## Start Extracted information

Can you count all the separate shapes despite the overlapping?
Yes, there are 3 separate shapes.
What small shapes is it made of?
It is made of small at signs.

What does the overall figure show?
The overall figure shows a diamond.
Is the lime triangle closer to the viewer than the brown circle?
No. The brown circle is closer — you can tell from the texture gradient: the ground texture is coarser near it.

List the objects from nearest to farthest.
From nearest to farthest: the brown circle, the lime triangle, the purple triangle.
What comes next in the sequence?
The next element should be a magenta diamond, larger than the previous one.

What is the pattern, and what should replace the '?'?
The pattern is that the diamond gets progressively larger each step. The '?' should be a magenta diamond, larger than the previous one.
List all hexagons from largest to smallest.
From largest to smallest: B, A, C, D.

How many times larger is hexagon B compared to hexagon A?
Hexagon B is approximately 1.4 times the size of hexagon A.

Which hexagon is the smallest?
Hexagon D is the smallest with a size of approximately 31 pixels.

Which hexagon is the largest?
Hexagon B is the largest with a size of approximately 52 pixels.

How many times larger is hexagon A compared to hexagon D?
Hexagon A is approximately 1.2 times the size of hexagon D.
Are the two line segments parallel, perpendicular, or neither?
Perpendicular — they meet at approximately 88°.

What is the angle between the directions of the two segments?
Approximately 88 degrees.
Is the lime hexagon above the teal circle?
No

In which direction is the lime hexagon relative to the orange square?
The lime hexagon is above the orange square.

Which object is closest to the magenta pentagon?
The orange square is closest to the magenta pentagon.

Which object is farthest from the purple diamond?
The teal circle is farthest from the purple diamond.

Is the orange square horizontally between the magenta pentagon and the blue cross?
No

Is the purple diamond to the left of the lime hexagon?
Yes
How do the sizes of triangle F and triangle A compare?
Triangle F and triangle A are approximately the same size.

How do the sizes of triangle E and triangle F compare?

## End Extracted information

Exercise objective:
Return exactly the lines from the line bearing "Which object is farthest" to the end of the records, inclusive of both; include no other lines.

Exercise solution:
Which object is farthest from the purple diamond?
The teal circle is farthest from the purple diamond.

Is the orange square horizontally between the magenta pentagon and the blue cross?
No

Is the purple diamond to the left of the lime hexagon?
Yes
How do the sizes of triangle F and triangle A compare?
Triangle F and triangle A are approximately the same size.

How do the sizes of triangle E and triangle F compare?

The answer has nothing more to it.